* _GIVEN PROBLEM_:
Every entry that follows should be repeated exactly; drop the images.

* _DATASET RECORDS_:
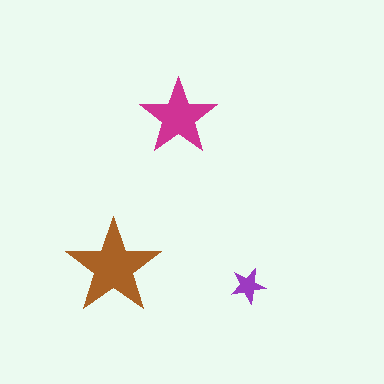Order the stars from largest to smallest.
the brown one, the magenta one, the purple one.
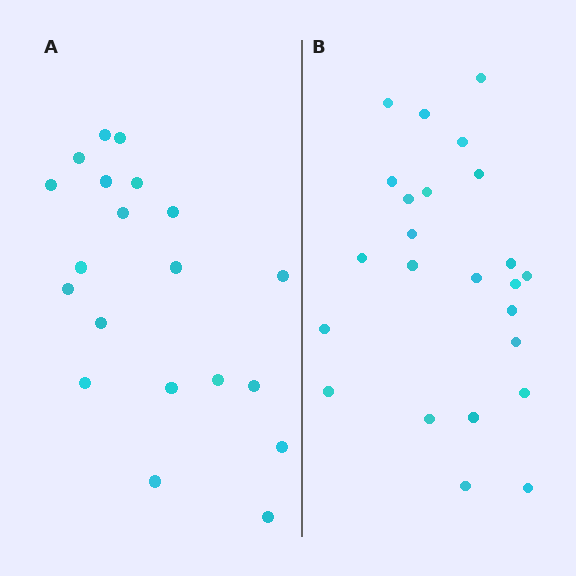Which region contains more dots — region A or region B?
Region B (the right region) has more dots.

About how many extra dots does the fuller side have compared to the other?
Region B has about 4 more dots than region A.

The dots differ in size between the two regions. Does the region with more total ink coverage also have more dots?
No. Region A has more total ink coverage because its dots are larger, but region B actually contains more individual dots. Total area can be misleading — the number of items is what matters here.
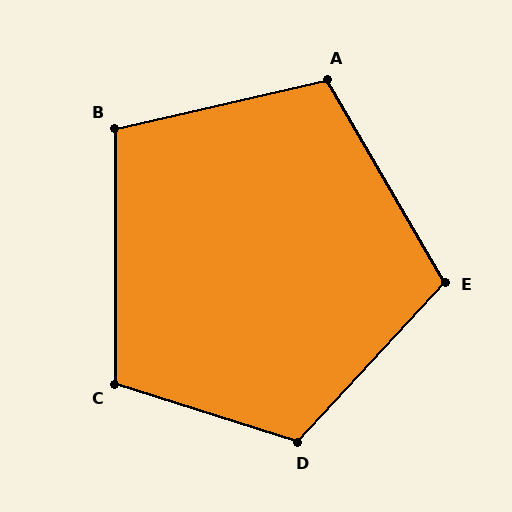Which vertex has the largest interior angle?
D, at approximately 115 degrees.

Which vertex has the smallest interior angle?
B, at approximately 103 degrees.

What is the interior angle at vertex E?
Approximately 107 degrees (obtuse).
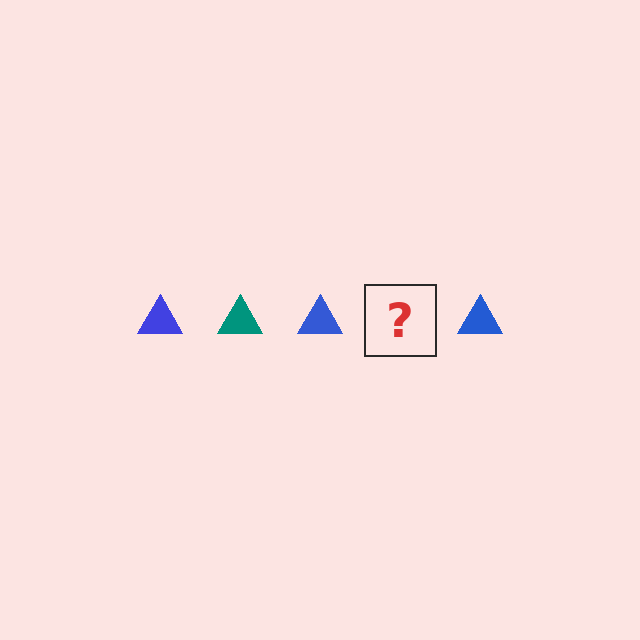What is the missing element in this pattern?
The missing element is a teal triangle.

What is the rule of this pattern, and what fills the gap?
The rule is that the pattern cycles through blue, teal triangles. The gap should be filled with a teal triangle.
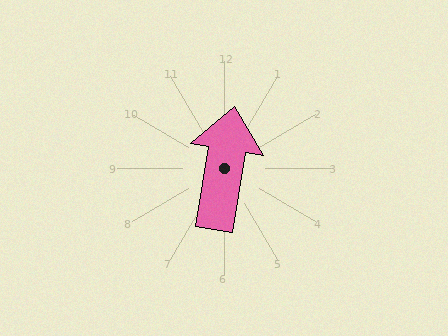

* _ANSWER BELOW_:
Order the stars from largest to smallest.
the brown one, the magenta one, the purple one.
Which region contains more dots — region A or region B?
Region B (the right region) has more dots.

About how many extra dots does the fuller side have compared to the other?
Region B has about 4 more dots than region A.

The dots differ in size between the two regions. Does the region with more total ink coverage also have more dots?
No. Region A has more total ink coverage because its dots are larger, but region B actually contains more individual dots. Total area can be misleading — the number of items is what matters here.
Which vertex has the largest interior angle?
D, at approximately 115 degrees.

Which vertex has the smallest interior angle?
B, at approximately 103 degrees.

What is the interior angle at vertex E?
Approximately 107 degrees (obtuse).
What is the missing element in this pattern?
The missing element is a teal triangle.

What is the rule of this pattern, and what fills the gap?
The rule is that the pattern cycles through blue, teal triangles. The gap should be filled with a teal triangle.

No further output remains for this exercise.